Request: Nothing in the data should change when you return it, but leave the pictures out.

Items on figure properties:
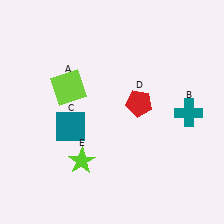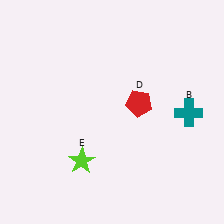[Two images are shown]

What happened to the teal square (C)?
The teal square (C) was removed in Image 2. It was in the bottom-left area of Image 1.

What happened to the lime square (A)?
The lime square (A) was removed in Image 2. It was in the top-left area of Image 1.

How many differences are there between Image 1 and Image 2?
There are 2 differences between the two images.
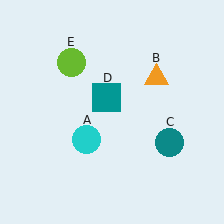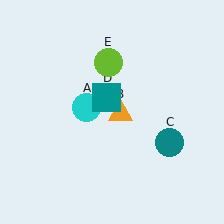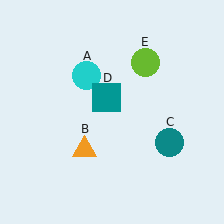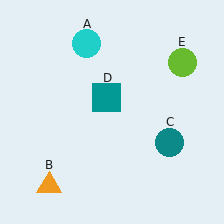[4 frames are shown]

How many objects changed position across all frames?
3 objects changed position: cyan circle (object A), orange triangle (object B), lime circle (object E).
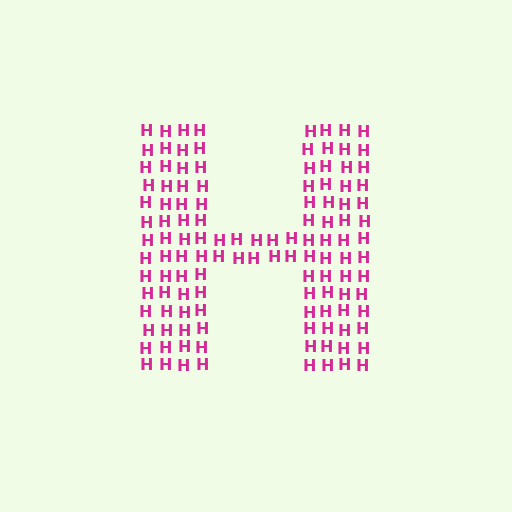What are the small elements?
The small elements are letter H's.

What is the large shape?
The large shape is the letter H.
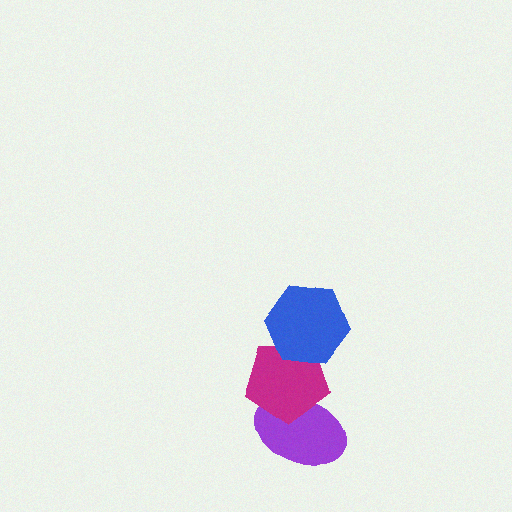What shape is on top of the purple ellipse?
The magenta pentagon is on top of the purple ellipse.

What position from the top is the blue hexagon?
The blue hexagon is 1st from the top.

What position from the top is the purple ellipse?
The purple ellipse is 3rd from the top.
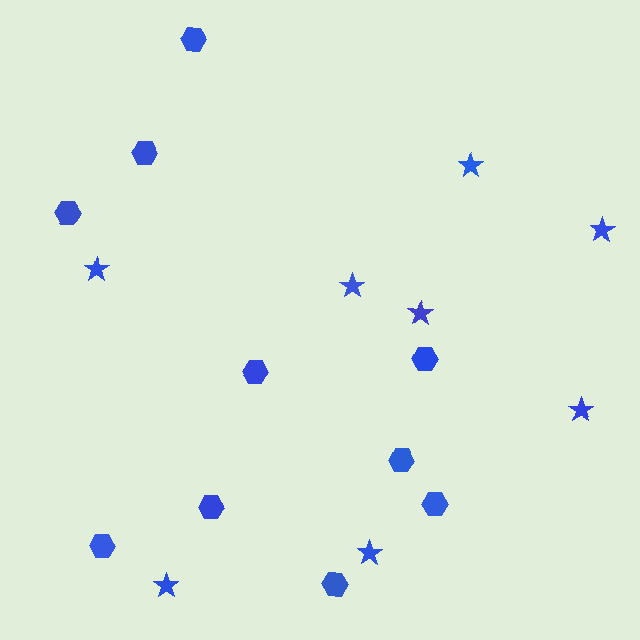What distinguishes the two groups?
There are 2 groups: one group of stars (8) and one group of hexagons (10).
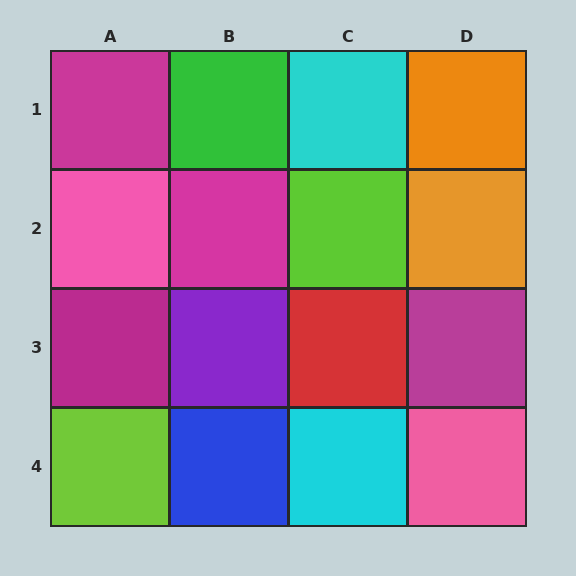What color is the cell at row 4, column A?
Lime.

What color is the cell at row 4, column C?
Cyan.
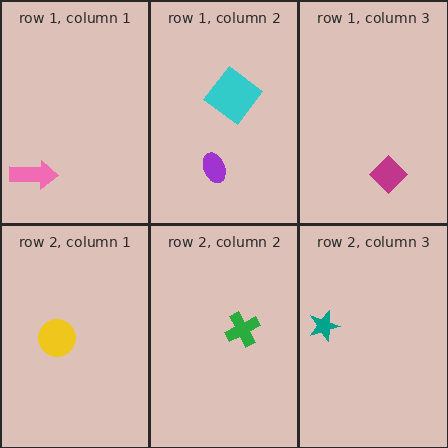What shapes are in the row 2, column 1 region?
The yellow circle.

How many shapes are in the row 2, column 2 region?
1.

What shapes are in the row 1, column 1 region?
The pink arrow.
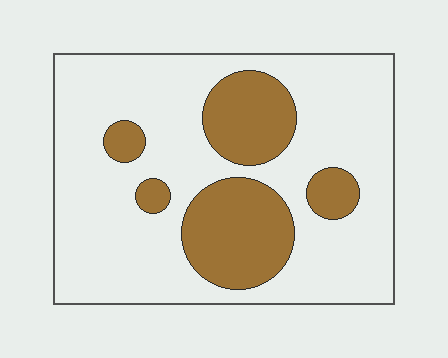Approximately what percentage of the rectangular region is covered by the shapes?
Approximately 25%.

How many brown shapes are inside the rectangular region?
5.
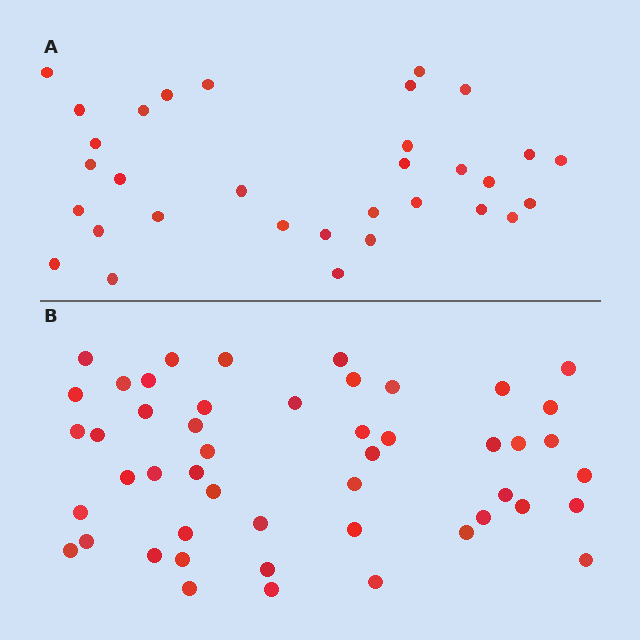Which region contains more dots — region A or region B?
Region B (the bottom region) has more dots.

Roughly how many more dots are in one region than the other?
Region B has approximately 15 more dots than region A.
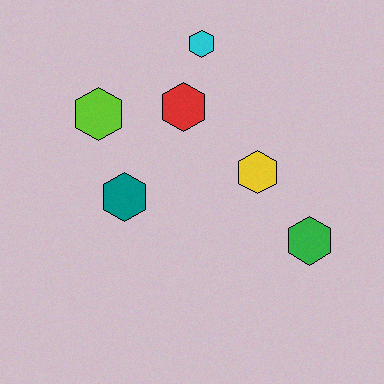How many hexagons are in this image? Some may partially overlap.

Final result:
[Two images are shown]

What happened to the teal square (C)?
The teal square (C) was removed in Image 2. It was in the bottom-left area of Image 1.

What happened to the lime square (A)?
The lime square (A) was removed in Image 2. It was in the top-left area of Image 1.

How many differences are there between Image 1 and Image 2?
There are 2 differences between the two images.
[4 frames are shown]

How many objects changed position across all frames?
3 objects changed position: cyan circle (object A), orange triangle (object B), lime circle (object E).
What are the small elements?
The small elements are letter H's.

What is the large shape?
The large shape is the letter H.
What shape is on top of the purple ellipse?
The magenta pentagon is on top of the purple ellipse.

What position from the top is the blue hexagon?
The blue hexagon is 1st from the top.

What position from the top is the purple ellipse?
The purple ellipse is 3rd from the top.
What distinguishes the two groups?
There are 2 groups: one group of stars (8) and one group of hexagons (10).
What color is the cell at row 4, column A?
Lime.

What color is the cell at row 4, column C?
Cyan.
What shapes are in the row 2, column 1 region?
The yellow circle.

How many shapes are in the row 2, column 2 region?
1.

What shapes are in the row 1, column 1 region?
The pink arrow.
Approximately what percentage of the rectangular region is covered by the shapes?
Approximately 25%.

How many brown shapes are inside the rectangular region?
5.
Which region contains more dots — region A or region B?
Region B (the bottom region) has more dots.

Roughly how many more dots are in one region than the other?
Region B has approximately 15 more dots than region A.
How many hexagons are in this image? Some may partially overlap.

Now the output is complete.